Do this: Write out all the data again, exactly as it stands.

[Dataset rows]
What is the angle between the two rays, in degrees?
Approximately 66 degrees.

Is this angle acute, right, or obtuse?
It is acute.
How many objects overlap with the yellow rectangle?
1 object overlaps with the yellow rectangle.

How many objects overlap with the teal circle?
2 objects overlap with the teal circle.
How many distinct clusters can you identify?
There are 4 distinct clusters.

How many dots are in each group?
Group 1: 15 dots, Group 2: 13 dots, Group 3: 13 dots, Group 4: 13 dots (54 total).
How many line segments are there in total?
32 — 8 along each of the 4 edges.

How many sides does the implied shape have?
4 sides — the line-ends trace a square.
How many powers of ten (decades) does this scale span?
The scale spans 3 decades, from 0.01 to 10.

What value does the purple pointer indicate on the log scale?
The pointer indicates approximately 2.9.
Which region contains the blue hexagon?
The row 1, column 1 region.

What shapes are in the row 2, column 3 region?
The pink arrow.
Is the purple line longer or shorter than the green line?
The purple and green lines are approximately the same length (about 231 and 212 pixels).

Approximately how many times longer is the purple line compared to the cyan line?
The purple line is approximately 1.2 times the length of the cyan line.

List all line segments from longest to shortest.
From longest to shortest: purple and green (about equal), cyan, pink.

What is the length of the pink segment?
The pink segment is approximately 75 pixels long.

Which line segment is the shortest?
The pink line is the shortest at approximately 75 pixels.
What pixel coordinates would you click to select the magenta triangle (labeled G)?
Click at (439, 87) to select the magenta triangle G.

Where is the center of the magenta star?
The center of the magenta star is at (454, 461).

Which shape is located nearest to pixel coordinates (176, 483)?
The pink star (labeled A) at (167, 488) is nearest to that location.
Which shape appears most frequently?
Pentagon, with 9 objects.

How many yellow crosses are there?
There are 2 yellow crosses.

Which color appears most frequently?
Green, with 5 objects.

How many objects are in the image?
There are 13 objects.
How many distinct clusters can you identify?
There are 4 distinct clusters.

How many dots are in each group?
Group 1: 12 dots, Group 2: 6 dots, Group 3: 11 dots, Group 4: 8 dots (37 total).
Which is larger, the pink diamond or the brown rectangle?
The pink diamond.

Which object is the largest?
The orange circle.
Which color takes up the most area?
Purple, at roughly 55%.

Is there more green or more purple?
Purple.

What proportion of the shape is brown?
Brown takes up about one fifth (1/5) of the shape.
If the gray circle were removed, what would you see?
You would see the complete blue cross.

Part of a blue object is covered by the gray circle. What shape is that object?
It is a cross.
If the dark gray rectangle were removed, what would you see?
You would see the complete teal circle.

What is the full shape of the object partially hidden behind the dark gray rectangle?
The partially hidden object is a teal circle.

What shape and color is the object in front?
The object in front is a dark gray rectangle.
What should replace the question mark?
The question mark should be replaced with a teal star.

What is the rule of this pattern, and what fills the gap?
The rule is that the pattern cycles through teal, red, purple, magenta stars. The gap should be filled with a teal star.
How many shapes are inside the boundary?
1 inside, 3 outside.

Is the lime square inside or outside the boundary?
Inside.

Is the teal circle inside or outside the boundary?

Output for this exercise:
What is the angle between the two rays, in degrees?
Approximately 66 degrees.

Is this angle acute, right, or obtuse?
It is acute.
How many objects overlap with the yellow rectangle?
1 object overlaps with the yellow rectangle.

How many objects overlap with the teal circle?
2 objects overlap with the teal circle.
How many distinct clusters can you identify?
There are 4 distinct clusters.

How many dots are in each group?
Group 1: 15 dots, Group 2: 13 dots, Group 3: 13 dots, Group 4: 13 dots (54 total).
How many line segments are there in total?
32 — 8 along each of the 4 edges.

How many sides does the implied shape have?
4 sides — the line-ends trace a square.
How many powers of ten (decades) does this scale span?
The scale spans 3 decades, from 0.01 to 10.

What value does the purple pointer indicate on the log scale?
The pointer indicates approximately 2.9.
Which region contains the blue hexagon?
The row 1, column 1 region.

What shapes are in the row 2, column 3 region?
The pink arrow.
Is the purple line longer or shorter than the green line?
The purple and green lines are approximately the same length (about 231 and 212 pixels).

Approximately how many times longer is the purple line compared to the cyan line?
The purple line is approximately 1.2 times the length of the cyan line.

List all line segments from longest to shortest.
From longest to shortest: purple and green (about equal), cyan, pink.

What is the length of the pink segment?
The pink segment is approximately 75 pixels long.

Which line segment is the shortest?
The pink line is the shortest at approximately 75 pixels.
What pixel coordinates would you click to select the magenta triangle (labeled G)?
Click at (439, 87) to select the magenta triangle G.

Where is the center of the magenta star?
The center of the magenta star is at (454, 461).

Which shape is located nearest to pixel coordinates (176, 483)?
The pink star (labeled A) at (167, 488) is nearest to that location.
Which shape appears most frequently?
Pentagon, with 9 objects.

How many yellow crosses are there?
There are 2 yellow crosses.

Which color appears most frequently?
Green, with 5 objects.

How many objects are in the image?
There are 13 objects.
How many distinct clusters can you identify?
There are 4 distinct clusters.

How many dots are in each group?
Group 1: 12 dots, Group 2: 6 dots, Group 3: 11 dots, Group 4: 8 dots (37 total).
Which is larger, the pink diamond or the brown rectangle?
The pink diamond.

Which object is the largest?
The orange circle.
Which color takes up the most area?
Purple, at roughly 55%.

Is there more green or more purple?
Purple.

What proportion of the shape is brown?
Brown takes up about one fifth (1/5) of the shape.
If the gray circle were removed, what would you see?
You would see the complete blue cross.

Part of a blue object is covered by the gray circle. What shape is that object?
It is a cross.
If the dark gray rectangle were removed, what would you see?
You would see the complete teal circle.

What is the full shape of the object partially hidden behind the dark gray rectangle?
The partially hidden object is a teal circle.

What shape and color is the object in front?
The object in front is a dark gray rectangle.
What should replace the question mark?
The question mark should be replaced with a teal star.

What is the rule of this pattern, and what fills the gap?
The rule is that the pattern cycles through teal, red, purple, magenta stars. The gap should be filled with a teal star.
How many shapes are inside the boundary?
1 inside, 3 outside.

Is the lime square inside or outside the boundary?
Inside.

Is the teal circle inside or outside the boundary?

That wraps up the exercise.